- _Your task_
Below is a listing. Return the lines from the one that contains "Where is the center of the magenta triangle?" to the one that contains "How many stars", both ends included, verbatim and with no pictures.
=== Extracted material ===
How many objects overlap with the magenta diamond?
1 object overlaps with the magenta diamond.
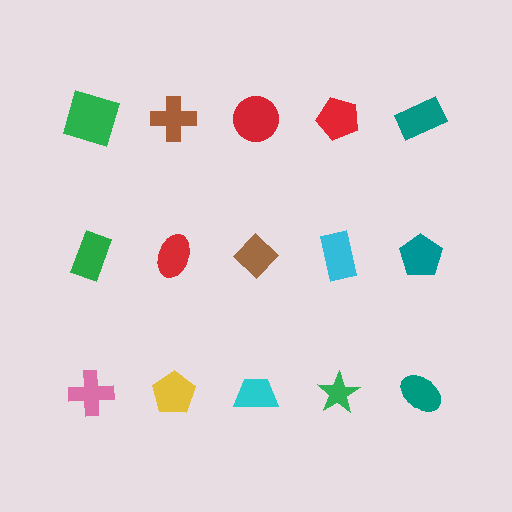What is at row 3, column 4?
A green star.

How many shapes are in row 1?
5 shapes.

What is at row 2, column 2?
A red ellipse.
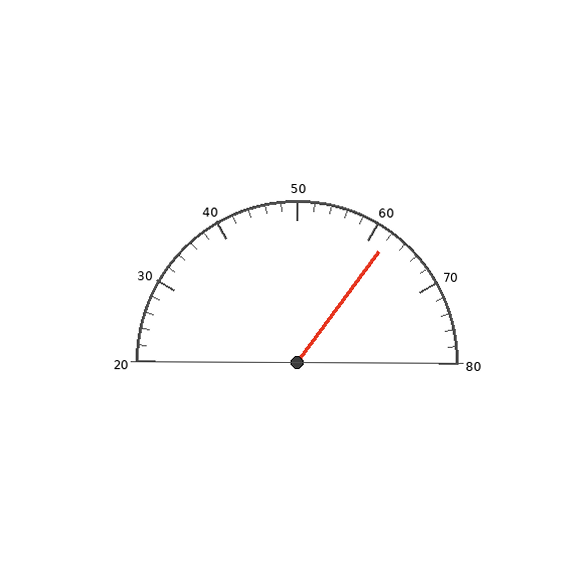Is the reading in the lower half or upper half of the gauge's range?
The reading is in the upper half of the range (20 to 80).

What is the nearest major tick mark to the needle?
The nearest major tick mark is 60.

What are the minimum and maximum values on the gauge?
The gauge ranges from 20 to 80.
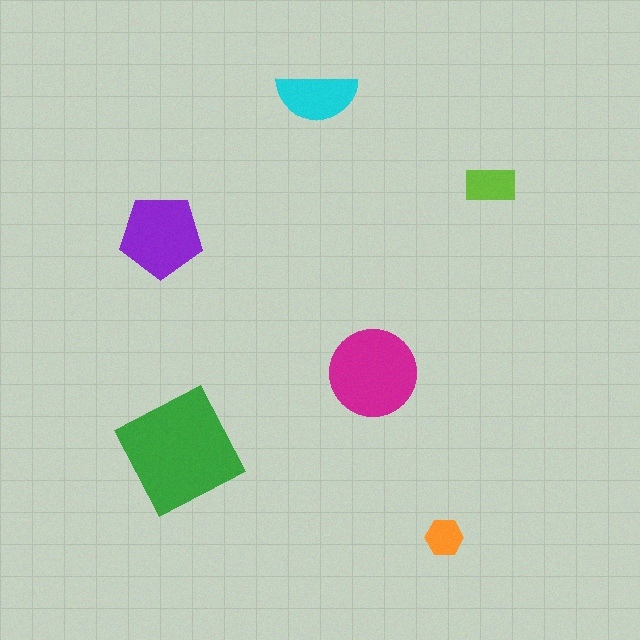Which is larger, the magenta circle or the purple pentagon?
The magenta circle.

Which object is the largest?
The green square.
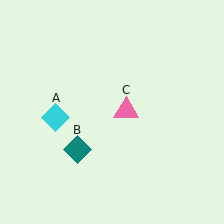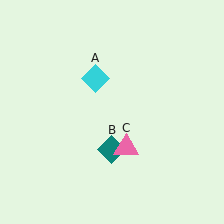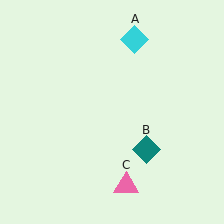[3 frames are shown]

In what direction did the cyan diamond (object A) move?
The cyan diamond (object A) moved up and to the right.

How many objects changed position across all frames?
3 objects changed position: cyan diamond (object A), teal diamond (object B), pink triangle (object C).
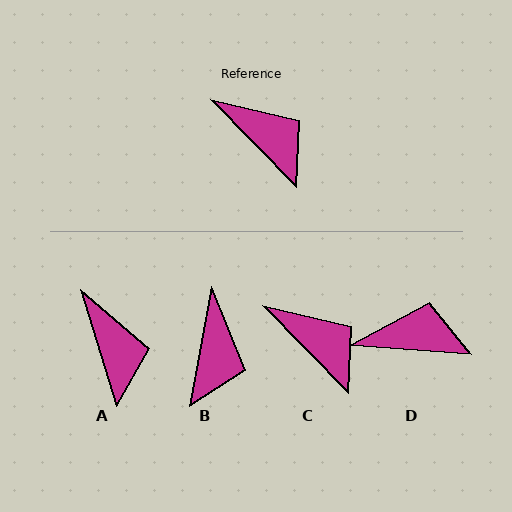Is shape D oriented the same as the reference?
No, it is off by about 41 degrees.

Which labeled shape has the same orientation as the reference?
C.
===
=== Extracted material ===
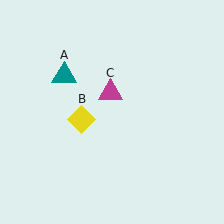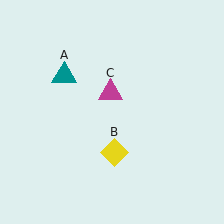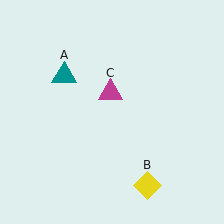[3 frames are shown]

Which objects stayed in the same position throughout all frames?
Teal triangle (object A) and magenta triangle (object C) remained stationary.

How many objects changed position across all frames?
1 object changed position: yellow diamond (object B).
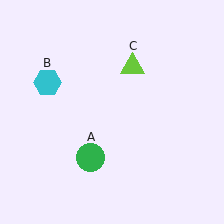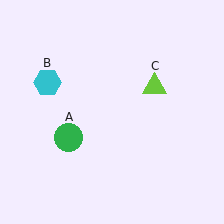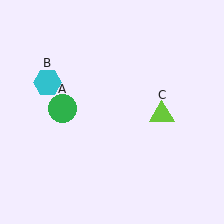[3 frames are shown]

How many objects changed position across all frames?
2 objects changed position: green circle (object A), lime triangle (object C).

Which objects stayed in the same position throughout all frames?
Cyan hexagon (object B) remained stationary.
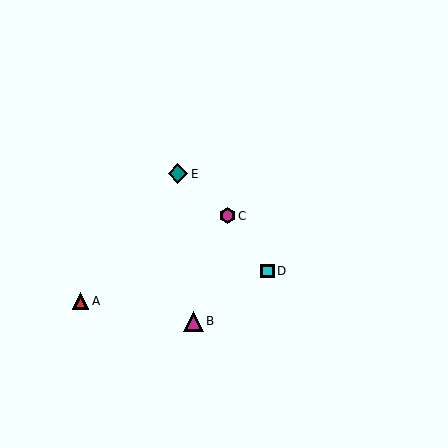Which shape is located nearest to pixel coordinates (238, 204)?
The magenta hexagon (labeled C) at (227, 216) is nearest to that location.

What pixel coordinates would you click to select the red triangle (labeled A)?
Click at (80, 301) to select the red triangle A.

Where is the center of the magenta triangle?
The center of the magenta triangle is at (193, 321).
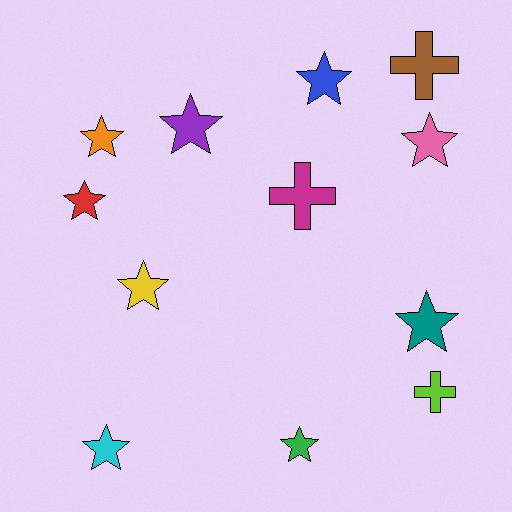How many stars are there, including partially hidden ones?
===
- _Expected output_
Where is the center of the magenta triangle?
The center of the magenta triangle is at (193, 321).
How many stars are there, including partially hidden ones?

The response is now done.